— Record set —
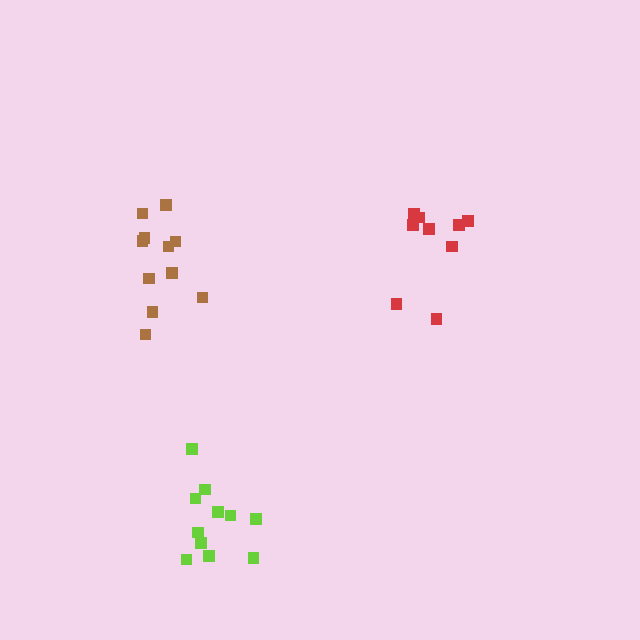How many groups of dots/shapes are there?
There are 3 groups.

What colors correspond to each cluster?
The clusters are colored: lime, red, brown.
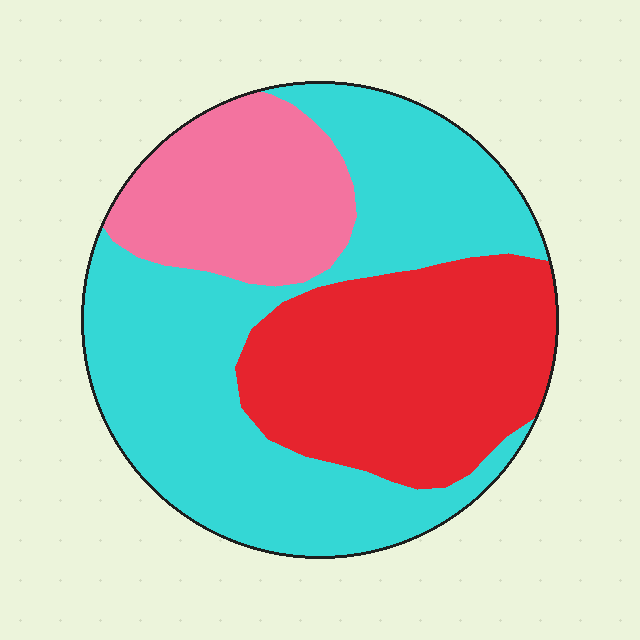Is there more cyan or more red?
Cyan.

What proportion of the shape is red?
Red takes up about one third (1/3) of the shape.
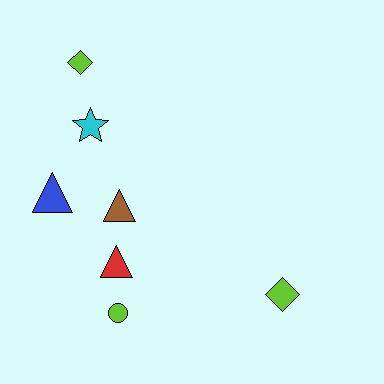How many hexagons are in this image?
There are no hexagons.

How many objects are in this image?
There are 7 objects.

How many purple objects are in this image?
There are no purple objects.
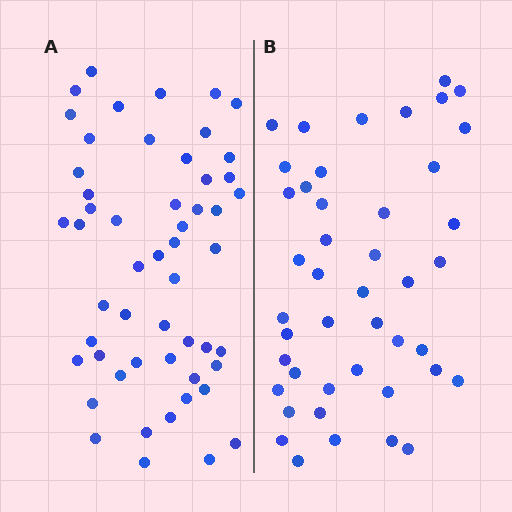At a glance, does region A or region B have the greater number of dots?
Region A (the left region) has more dots.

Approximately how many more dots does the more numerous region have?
Region A has roughly 8 or so more dots than region B.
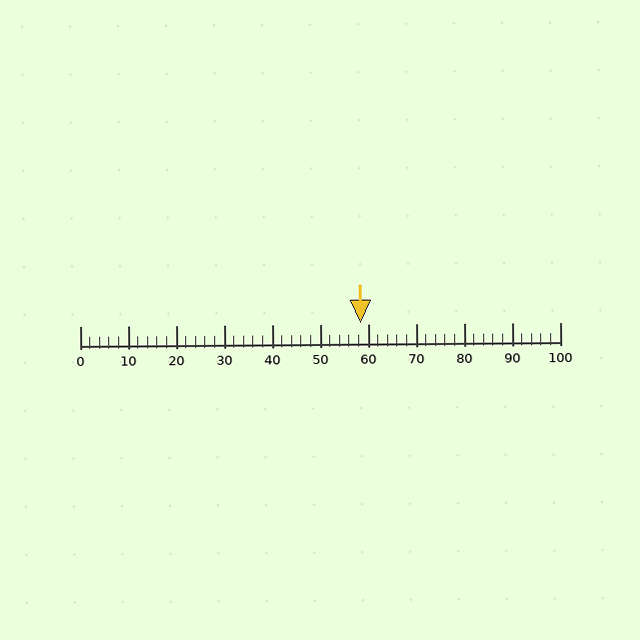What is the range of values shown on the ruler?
The ruler shows values from 0 to 100.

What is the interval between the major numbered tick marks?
The major tick marks are spaced 10 units apart.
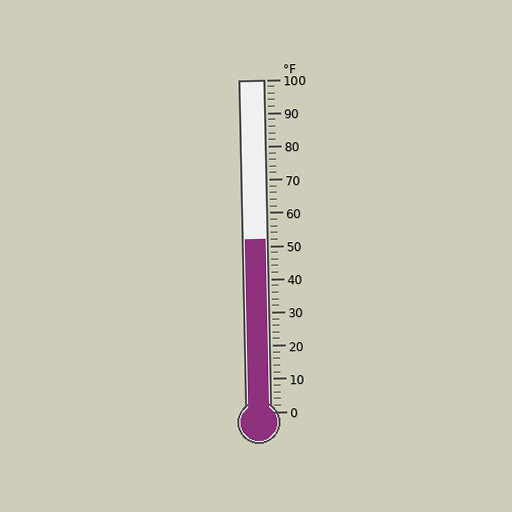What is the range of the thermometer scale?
The thermometer scale ranges from 0°F to 100°F.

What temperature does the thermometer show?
The thermometer shows approximately 52°F.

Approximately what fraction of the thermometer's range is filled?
The thermometer is filled to approximately 50% of its range.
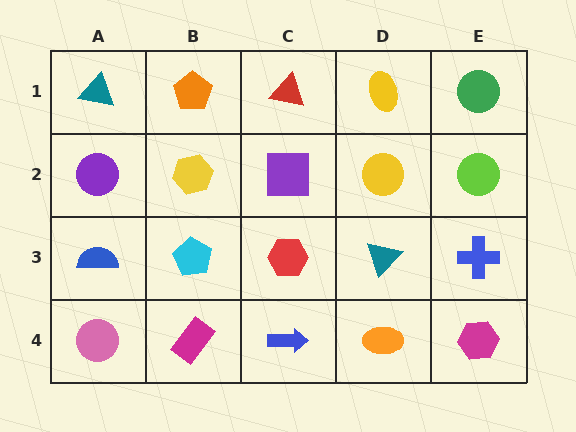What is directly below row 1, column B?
A yellow hexagon.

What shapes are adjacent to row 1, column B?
A yellow hexagon (row 2, column B), a teal triangle (row 1, column A), a red triangle (row 1, column C).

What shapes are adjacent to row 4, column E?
A blue cross (row 3, column E), an orange ellipse (row 4, column D).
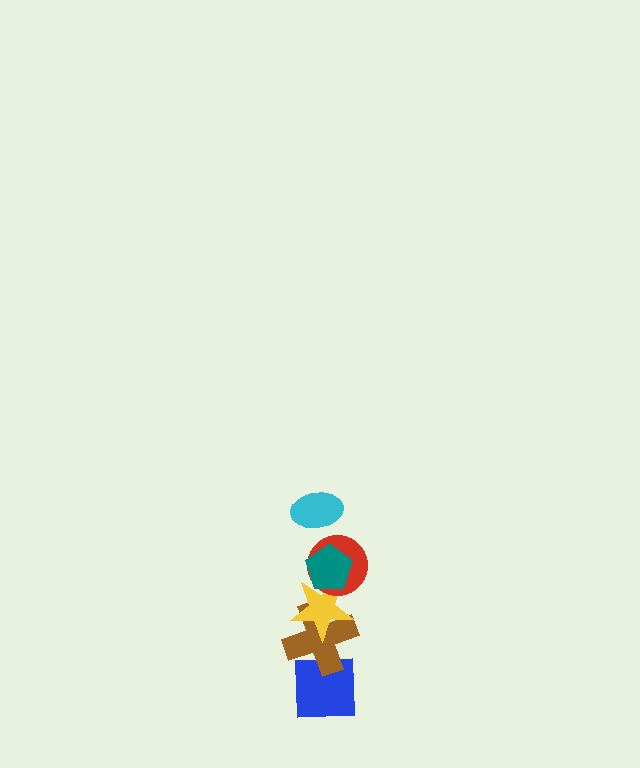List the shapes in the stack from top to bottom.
From top to bottom: the cyan ellipse, the teal pentagon, the red circle, the yellow star, the brown cross, the blue square.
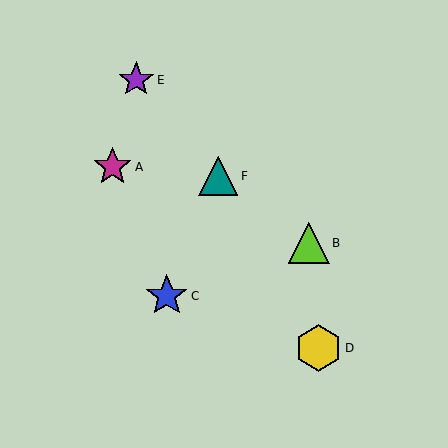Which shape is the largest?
The yellow hexagon (labeled D) is the largest.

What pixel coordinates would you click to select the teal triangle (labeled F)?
Click at (218, 176) to select the teal triangle F.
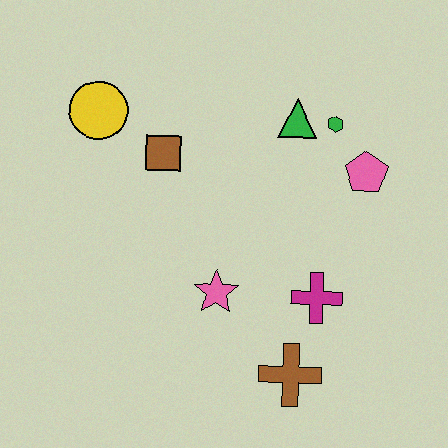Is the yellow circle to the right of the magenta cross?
No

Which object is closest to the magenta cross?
The brown cross is closest to the magenta cross.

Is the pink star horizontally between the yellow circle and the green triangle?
Yes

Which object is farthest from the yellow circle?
The brown cross is farthest from the yellow circle.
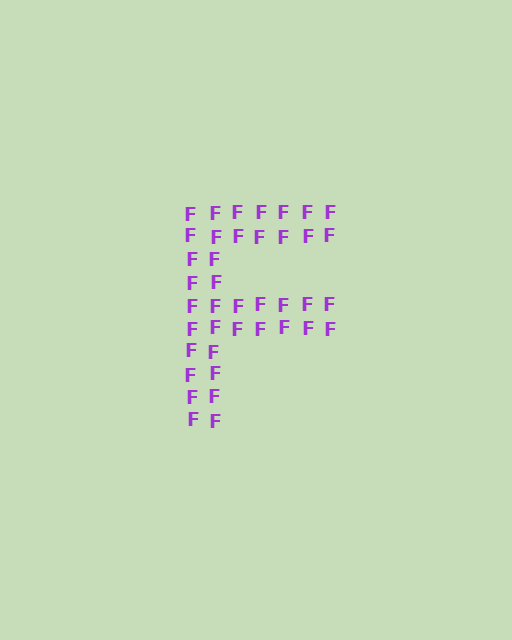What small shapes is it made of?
It is made of small letter F's.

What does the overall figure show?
The overall figure shows the letter F.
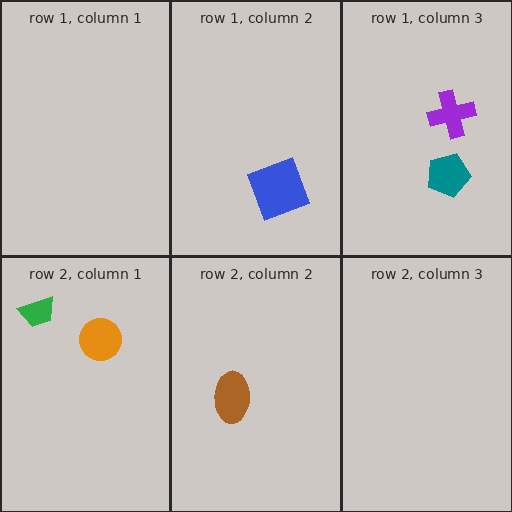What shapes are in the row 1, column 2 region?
The blue square.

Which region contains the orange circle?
The row 2, column 1 region.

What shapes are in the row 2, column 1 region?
The green trapezoid, the orange circle.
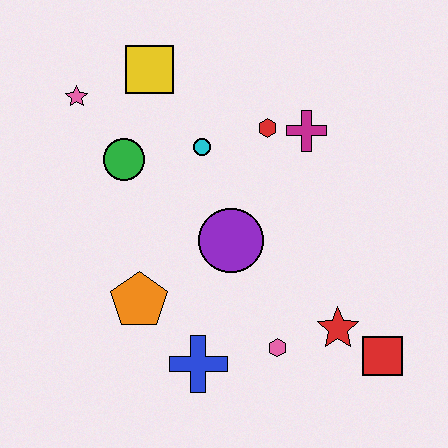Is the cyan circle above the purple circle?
Yes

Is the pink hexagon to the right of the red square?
No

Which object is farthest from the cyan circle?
The red square is farthest from the cyan circle.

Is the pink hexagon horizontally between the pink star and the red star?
Yes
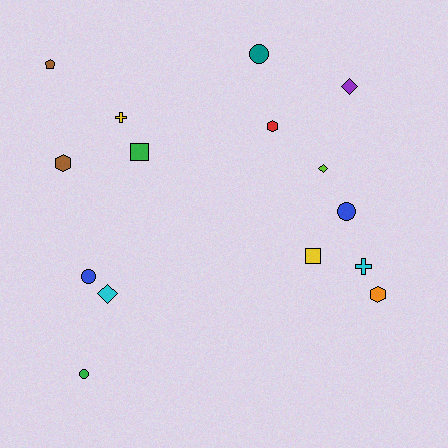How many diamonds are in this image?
There are 3 diamonds.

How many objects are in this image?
There are 15 objects.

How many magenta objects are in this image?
There are no magenta objects.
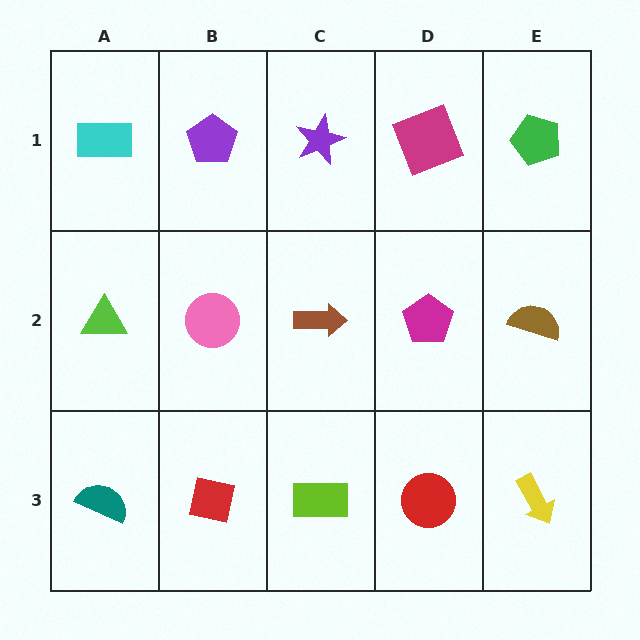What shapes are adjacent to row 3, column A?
A lime triangle (row 2, column A), a red square (row 3, column B).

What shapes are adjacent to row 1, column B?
A pink circle (row 2, column B), a cyan rectangle (row 1, column A), a purple star (row 1, column C).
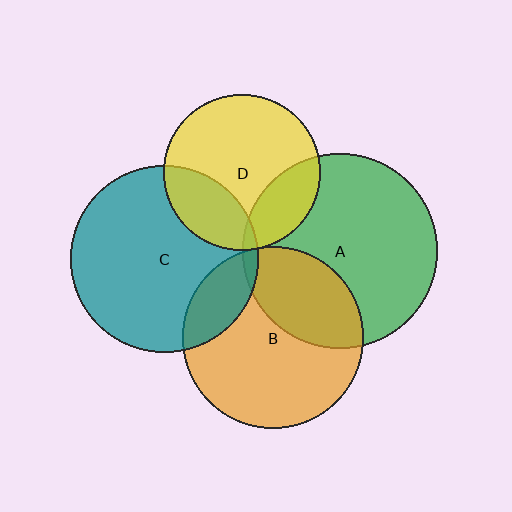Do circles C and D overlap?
Yes.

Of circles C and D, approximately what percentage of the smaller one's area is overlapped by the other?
Approximately 25%.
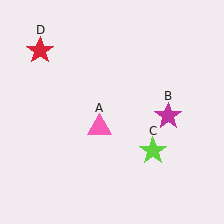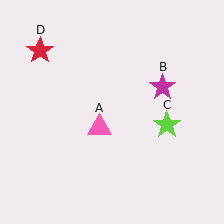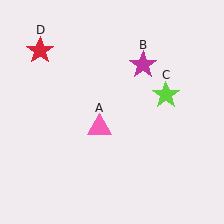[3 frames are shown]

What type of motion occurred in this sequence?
The magenta star (object B), lime star (object C) rotated counterclockwise around the center of the scene.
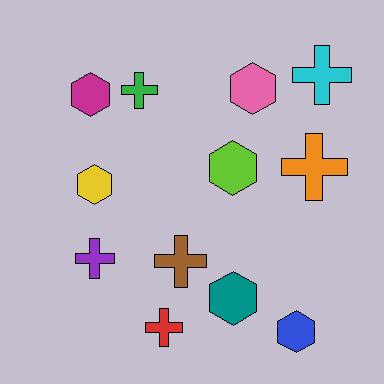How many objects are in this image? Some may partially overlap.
There are 12 objects.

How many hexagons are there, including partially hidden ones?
There are 6 hexagons.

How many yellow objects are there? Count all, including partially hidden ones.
There is 1 yellow object.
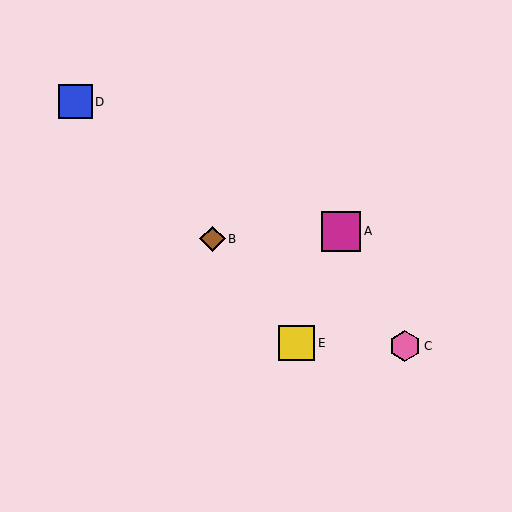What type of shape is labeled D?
Shape D is a blue square.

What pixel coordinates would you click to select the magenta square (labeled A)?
Click at (341, 231) to select the magenta square A.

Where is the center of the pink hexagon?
The center of the pink hexagon is at (405, 346).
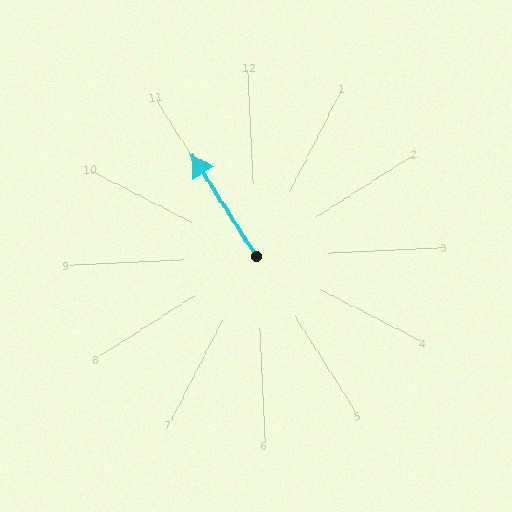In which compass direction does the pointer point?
Northwest.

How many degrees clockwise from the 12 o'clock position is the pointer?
Approximately 330 degrees.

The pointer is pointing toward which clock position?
Roughly 11 o'clock.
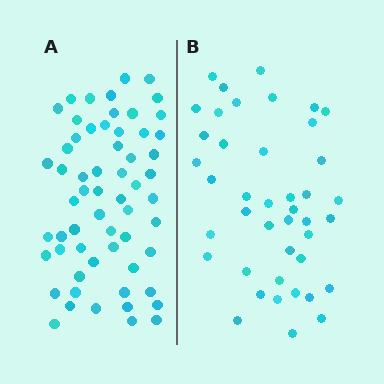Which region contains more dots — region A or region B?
Region A (the left region) has more dots.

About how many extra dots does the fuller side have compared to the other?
Region A has approximately 20 more dots than region B.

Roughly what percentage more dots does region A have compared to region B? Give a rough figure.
About 45% more.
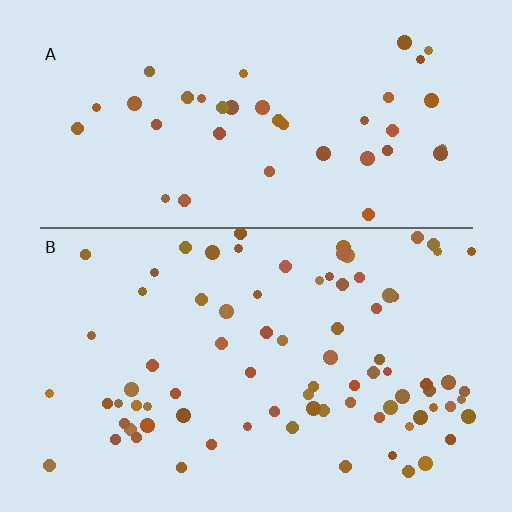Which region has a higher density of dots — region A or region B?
B (the bottom).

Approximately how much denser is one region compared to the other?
Approximately 2.0× — region B over region A.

— Work to be completed —
Copy out exactly the lines from the one with "The pointer is" through the end of the listing, both ends included, omitting any picture.

— Response for this exercise —
The pointer is pointing toward which clock position?
Roughly 11 o'clock.
Which region contains more dots — region A or region B?
Region A (the left region) has more dots.

About how many extra dots does the fuller side have compared to the other?
Region A has approximately 20 more dots than region B.

Roughly what percentage more dots does region A have compared to region B? Give a rough figure.
About 45% more.
Which region has a higher density of dots — region A or region B?
B (the bottom).

Approximately how much denser is one region compared to the other?
Approximately 2.0× — region B over region A.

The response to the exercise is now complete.